Required work
All lines below must be repeated exactly, with the pictures omitted.

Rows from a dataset
******************************

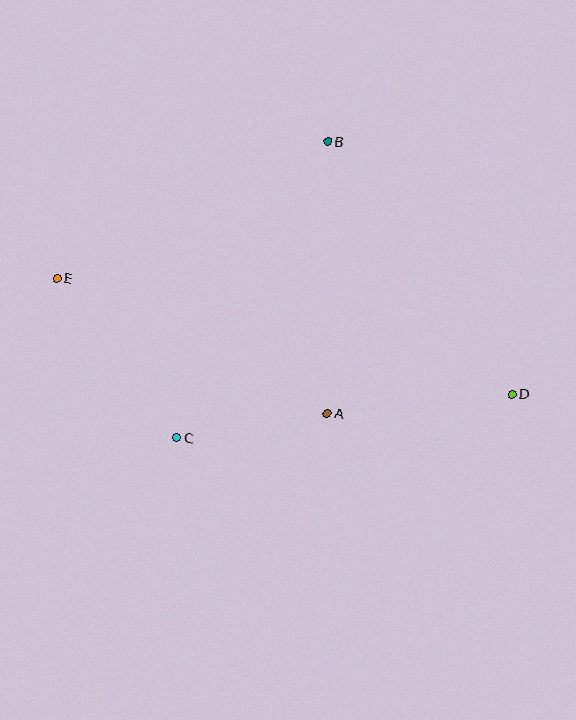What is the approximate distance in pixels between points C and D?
The distance between C and D is approximately 338 pixels.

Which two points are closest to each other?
Points A and C are closest to each other.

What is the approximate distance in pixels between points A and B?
The distance between A and B is approximately 272 pixels.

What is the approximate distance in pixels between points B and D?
The distance between B and D is approximately 312 pixels.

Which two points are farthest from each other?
Points D and E are farthest from each other.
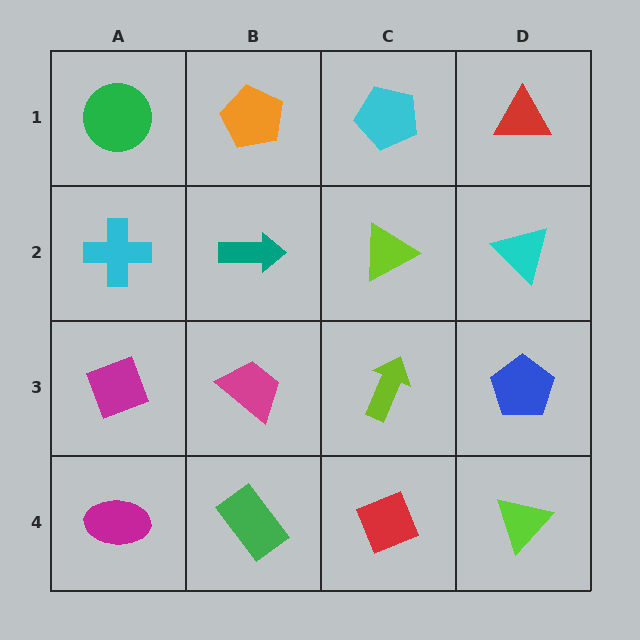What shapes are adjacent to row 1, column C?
A lime triangle (row 2, column C), an orange pentagon (row 1, column B), a red triangle (row 1, column D).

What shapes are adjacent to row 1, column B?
A teal arrow (row 2, column B), a green circle (row 1, column A), a cyan pentagon (row 1, column C).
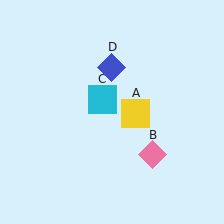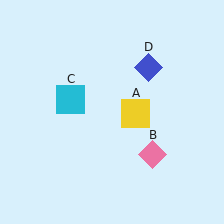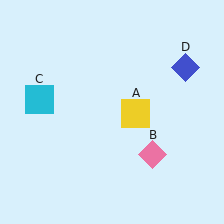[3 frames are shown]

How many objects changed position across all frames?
2 objects changed position: cyan square (object C), blue diamond (object D).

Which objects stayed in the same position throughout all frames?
Yellow square (object A) and pink diamond (object B) remained stationary.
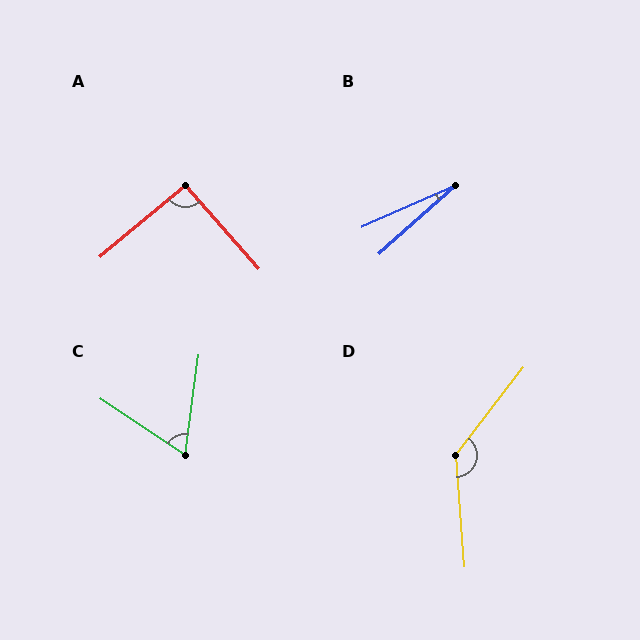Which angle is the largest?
D, at approximately 138 degrees.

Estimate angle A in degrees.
Approximately 91 degrees.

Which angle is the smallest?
B, at approximately 18 degrees.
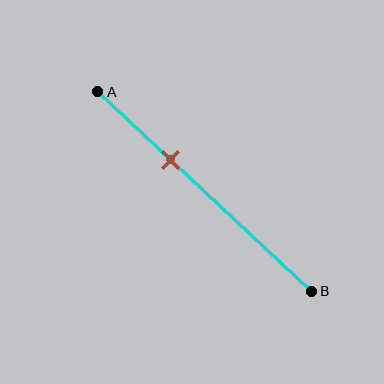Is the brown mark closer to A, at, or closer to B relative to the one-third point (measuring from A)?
The brown mark is approximately at the one-third point of segment AB.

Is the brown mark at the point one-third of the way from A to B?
Yes, the mark is approximately at the one-third point.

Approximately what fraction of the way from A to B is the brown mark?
The brown mark is approximately 35% of the way from A to B.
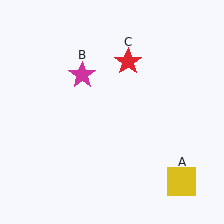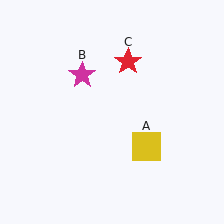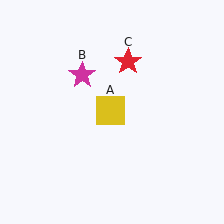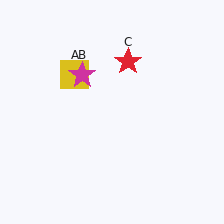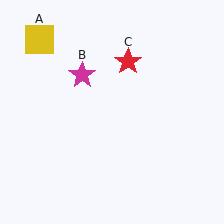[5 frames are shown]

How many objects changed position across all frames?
1 object changed position: yellow square (object A).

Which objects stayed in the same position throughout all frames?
Magenta star (object B) and red star (object C) remained stationary.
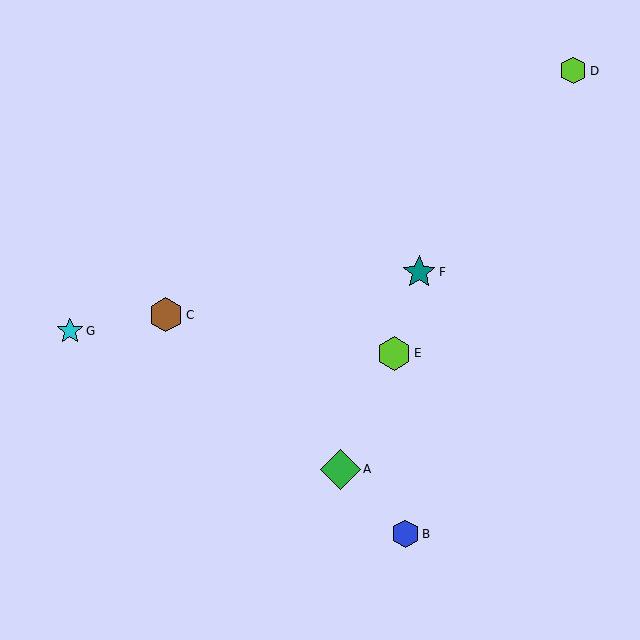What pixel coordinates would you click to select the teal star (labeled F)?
Click at (419, 272) to select the teal star F.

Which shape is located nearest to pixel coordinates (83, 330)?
The cyan star (labeled G) at (70, 331) is nearest to that location.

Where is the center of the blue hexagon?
The center of the blue hexagon is at (405, 534).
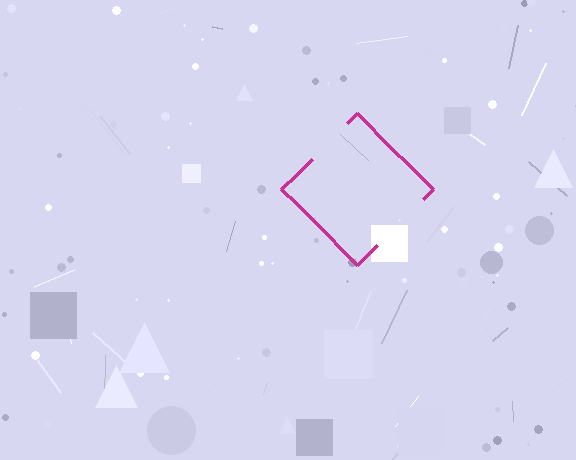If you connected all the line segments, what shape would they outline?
They would outline a diamond.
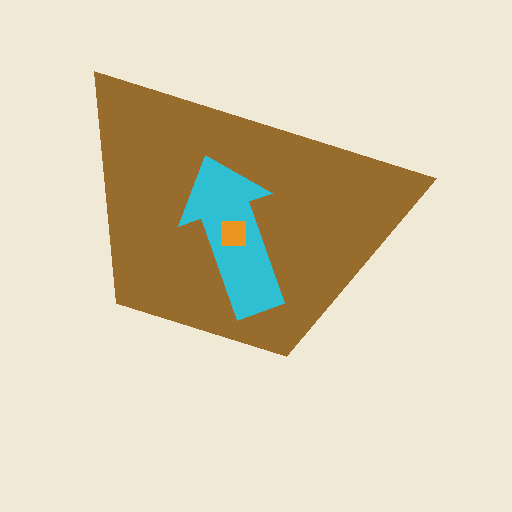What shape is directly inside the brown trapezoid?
The cyan arrow.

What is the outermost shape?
The brown trapezoid.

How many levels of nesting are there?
3.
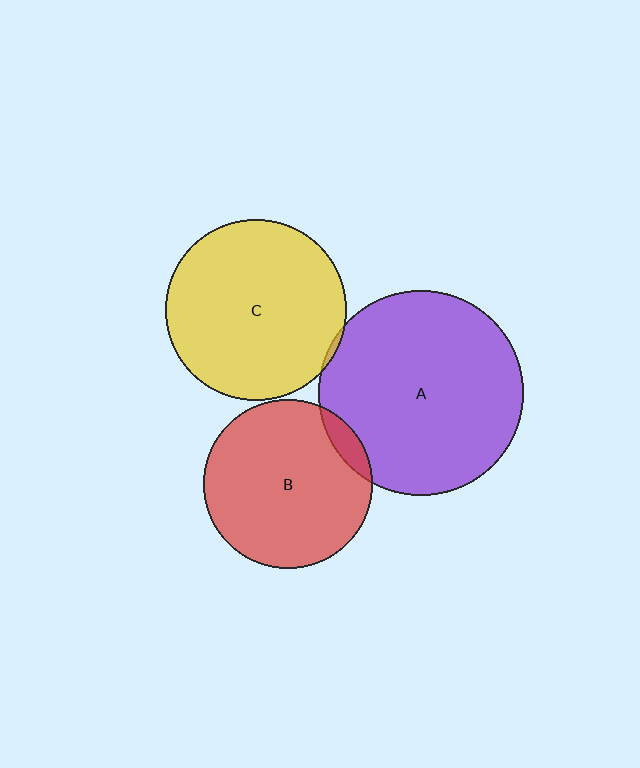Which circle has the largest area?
Circle A (purple).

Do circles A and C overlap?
Yes.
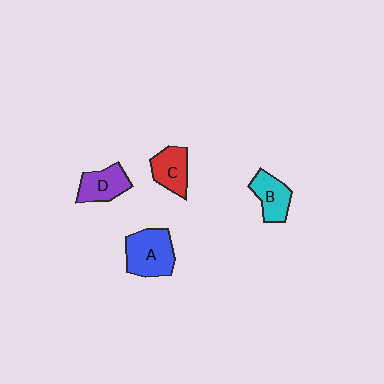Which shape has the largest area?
Shape A (blue).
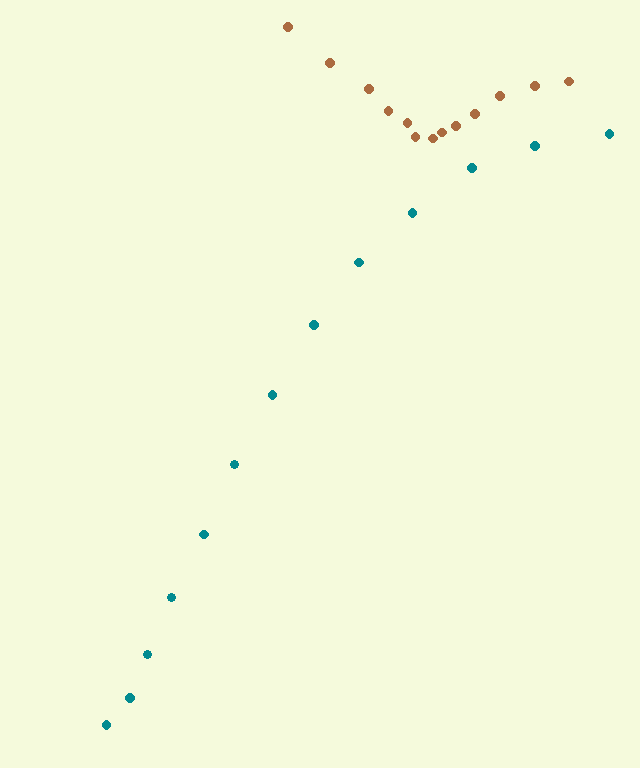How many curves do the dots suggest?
There are 2 distinct paths.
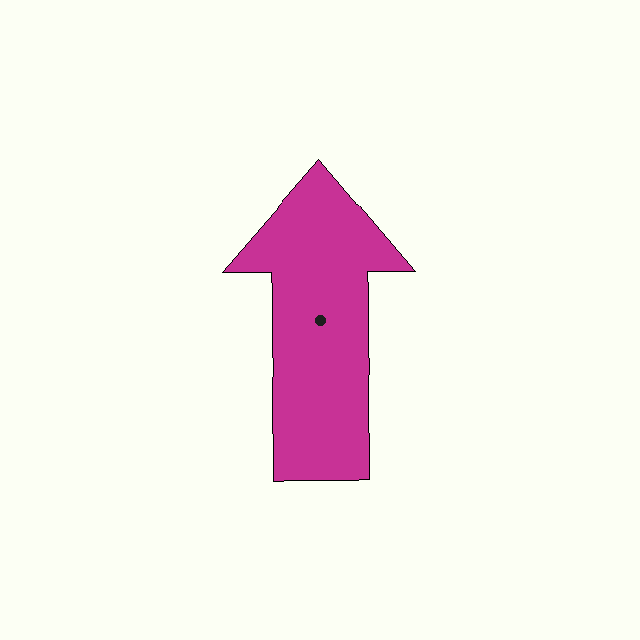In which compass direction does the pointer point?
North.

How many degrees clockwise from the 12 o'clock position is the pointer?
Approximately 0 degrees.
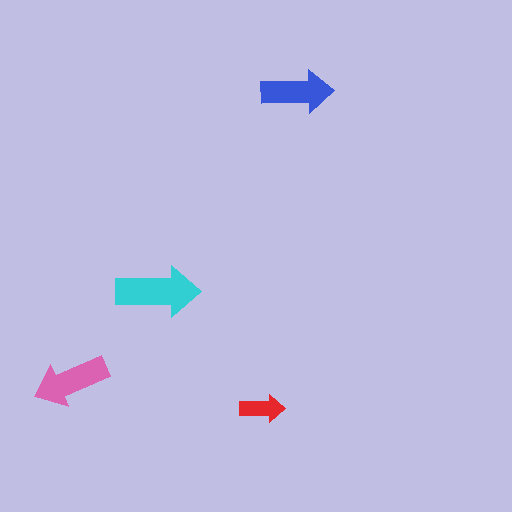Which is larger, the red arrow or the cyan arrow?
The cyan one.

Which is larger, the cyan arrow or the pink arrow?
The cyan one.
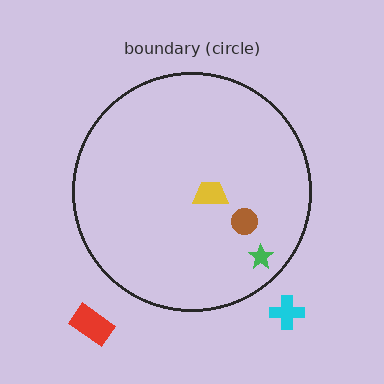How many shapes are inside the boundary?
3 inside, 2 outside.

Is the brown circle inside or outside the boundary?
Inside.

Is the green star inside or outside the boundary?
Inside.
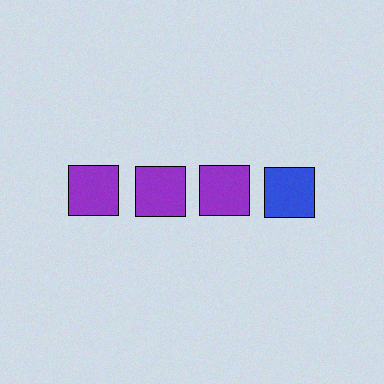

******************************

Final result
What is the approximate distance in pixels between points C and D?
The distance between C and D is approximately 338 pixels.

Which two points are closest to each other?
Points A and C are closest to each other.

What is the approximate distance in pixels between points A and B?
The distance between A and B is approximately 272 pixels.

What is the approximate distance in pixels between points B and D?
The distance between B and D is approximately 312 pixels.

Which two points are farthest from each other?
Points D and E are farthest from each other.
What shapes are adjacent to row 1, column C?
A lime triangle (row 2, column C), an orange pentagon (row 1, column B), a red triangle (row 1, column D).

What shapes are adjacent to row 1, column B?
A teal arrow (row 2, column B), a green circle (row 1, column A), a cyan pentagon (row 1, column C).
[3 frames are shown]

How many objects changed position across all frames?
2 objects changed position: cyan square (object C), blue diamond (object D).

Which objects stayed in the same position throughout all frames?
Yellow square (object A) and pink diamond (object B) remained stationary.
Which angle is the largest?
D, at approximately 138 degrees.

Estimate angle A in degrees.
Approximately 91 degrees.

Which angle is the smallest?
B, at approximately 18 degrees.
Is the brown mark closer to A, at, or closer to B relative to the one-third point (measuring from A)?
The brown mark is approximately at the one-third point of segment AB.

Is the brown mark at the point one-third of the way from A to B?
Yes, the mark is approximately at the one-third point.

Approximately what fraction of the way from A to B is the brown mark?
The brown mark is approximately 35% of the way from A to B.
[5 frames are shown]

How many objects changed position across all frames?
1 object changed position: yellow square (object A).

Which objects stayed in the same position throughout all frames?
Magenta star (object B) and red star (object C) remained stationary.
What pixel coordinates would you click to select the teal star (labeled F)?
Click at (419, 272) to select the teal star F.

Which shape is located nearest to pixel coordinates (83, 330)?
The cyan star (labeled G) at (70, 331) is nearest to that location.

Where is the center of the blue hexagon?
The center of the blue hexagon is at (405, 534).
If you connected all the line segments, what shape would they outline?
They would outline a diamond.
What shape is directly inside the brown trapezoid?
The cyan arrow.

What is the outermost shape?
The brown trapezoid.

How many levels of nesting are there?
3.
Which circle has the largest area?
Circle A (purple).

Do circles A and C overlap?
Yes.
Which shape has the largest area?
Shape A (blue).
How many curves do the dots suggest?
There are 2 distinct paths.
In which compass direction does the pointer point?
North.

How many degrees clockwise from the 12 o'clock position is the pointer?
Approximately 0 degrees.
Which is larger, the red arrow or the cyan arrow?
The cyan one.

Which is larger, the cyan arrow or the pink arrow?
The cyan one.
How many shapes are inside the boundary?
3 inside, 2 outside.

Is the brown circle inside or outside the boundary?
Inside.

Is the green star inside or outside the boundary?
Inside.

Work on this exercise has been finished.